TO BE DONE:
Exclude the pictures; give every entry again exactly as written.
---------- MATERIAL PROVIDED
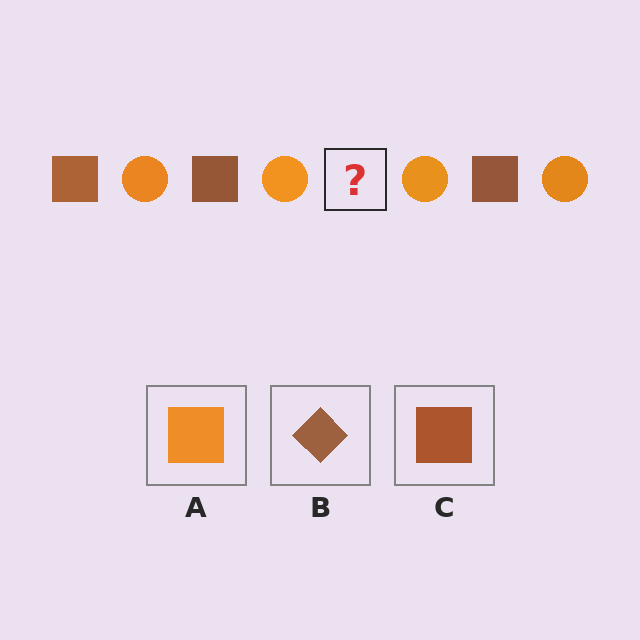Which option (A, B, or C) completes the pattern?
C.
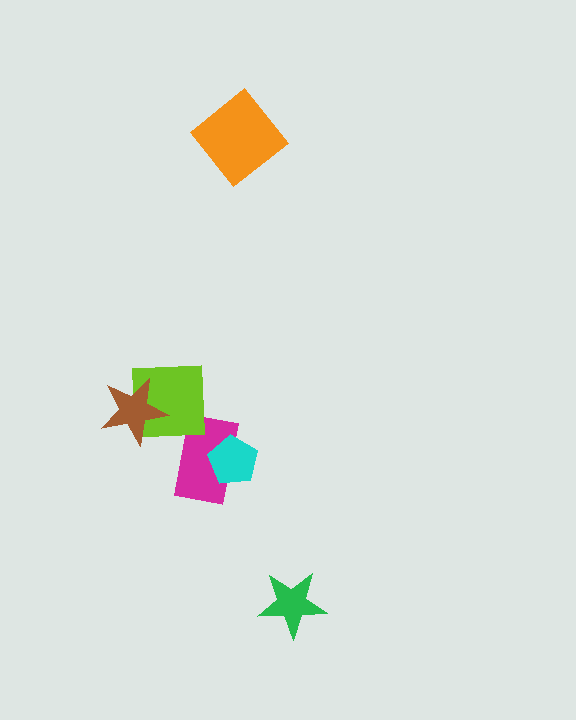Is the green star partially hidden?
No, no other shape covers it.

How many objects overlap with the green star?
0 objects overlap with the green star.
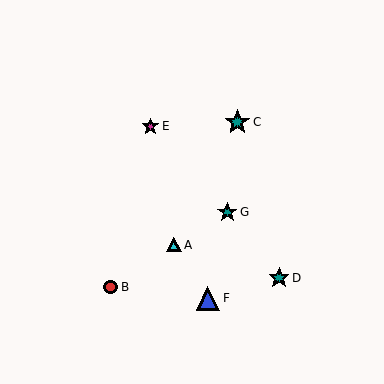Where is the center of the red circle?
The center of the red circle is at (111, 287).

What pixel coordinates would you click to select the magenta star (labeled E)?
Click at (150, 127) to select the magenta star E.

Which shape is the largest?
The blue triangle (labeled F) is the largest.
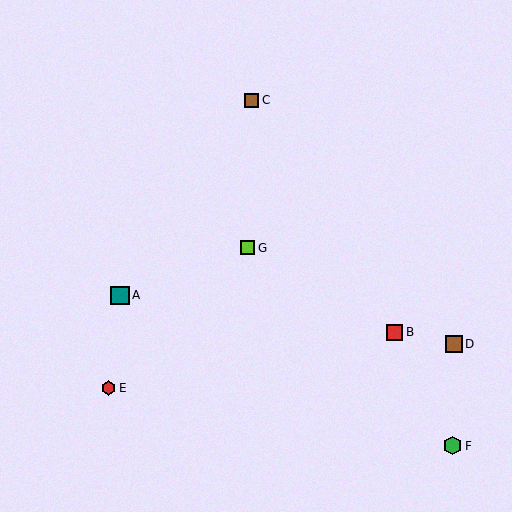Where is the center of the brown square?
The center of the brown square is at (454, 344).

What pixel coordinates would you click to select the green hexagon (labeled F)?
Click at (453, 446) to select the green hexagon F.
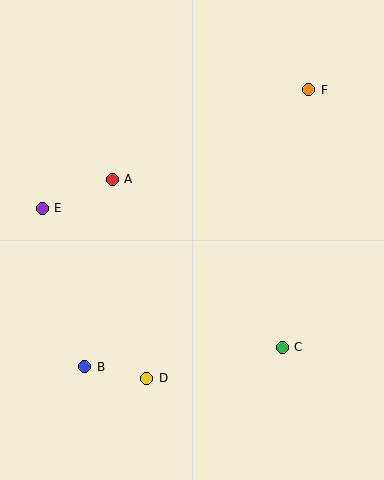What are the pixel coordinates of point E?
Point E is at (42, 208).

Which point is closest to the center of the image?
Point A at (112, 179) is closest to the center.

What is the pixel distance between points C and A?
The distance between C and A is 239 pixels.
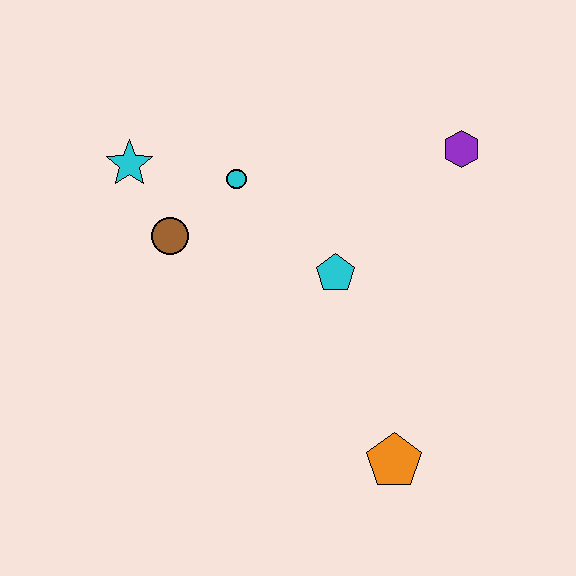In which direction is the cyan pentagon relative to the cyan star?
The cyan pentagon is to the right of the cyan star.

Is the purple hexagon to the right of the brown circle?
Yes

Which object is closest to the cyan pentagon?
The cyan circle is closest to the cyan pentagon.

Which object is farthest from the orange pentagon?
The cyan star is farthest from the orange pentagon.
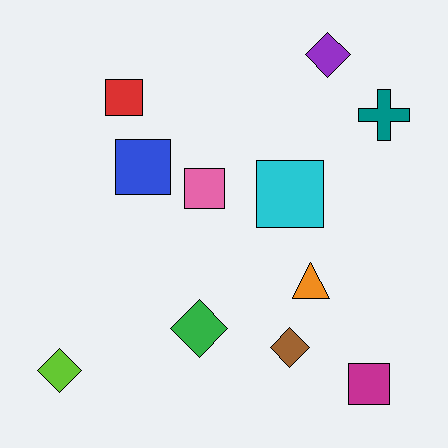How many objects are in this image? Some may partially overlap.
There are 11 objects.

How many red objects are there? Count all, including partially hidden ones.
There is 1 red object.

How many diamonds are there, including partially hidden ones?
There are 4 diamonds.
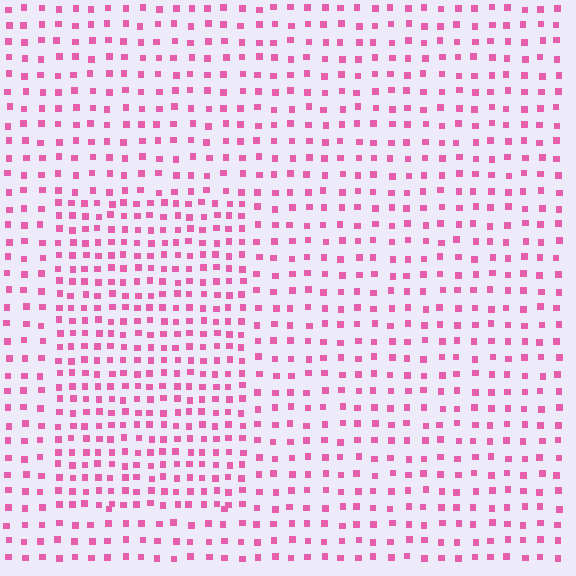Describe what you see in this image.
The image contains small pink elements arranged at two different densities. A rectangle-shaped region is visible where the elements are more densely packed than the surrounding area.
--------------------
RESPONSE TO THIS TASK:
Which option (A, B, or C) completes the pattern?
C.
Is the green star partially hidden?
No, no other shape covers it.

How many objects overlap with the green star?
0 objects overlap with the green star.
Where is the center of the red circle?
The center of the red circle is at (111, 287).

What pixel coordinates would you click to select the magenta star (labeled E)?
Click at (150, 127) to select the magenta star E.

Which shape is the largest?
The blue triangle (labeled F) is the largest.
Where is the center of the brown square?
The center of the brown square is at (454, 344).

What pixel coordinates would you click to select the green hexagon (labeled F)?
Click at (453, 446) to select the green hexagon F.
What are the pixel coordinates of point E?
Point E is at (42, 208).

Which point is closest to the center of the image?
Point A at (112, 179) is closest to the center.

What is the pixel distance between points C and A?
The distance between C and A is 239 pixels.
In which direction is the cyan pentagon relative to the cyan star?
The cyan pentagon is to the right of the cyan star.

Is the purple hexagon to the right of the brown circle?
Yes

Which object is closest to the cyan pentagon?
The cyan circle is closest to the cyan pentagon.

Which object is farthest from the orange pentagon?
The cyan star is farthest from the orange pentagon.
How many objects are in this image? Some may partially overlap.
There are 11 objects.

How many red objects are there? Count all, including partially hidden ones.
There is 1 red object.

How many diamonds are there, including partially hidden ones?
There are 4 diamonds.
Describe what you see in this image.
The image contains small pink elements arranged at two different densities. A rectangle-shaped region is visible where the elements are more densely packed than the surrounding area.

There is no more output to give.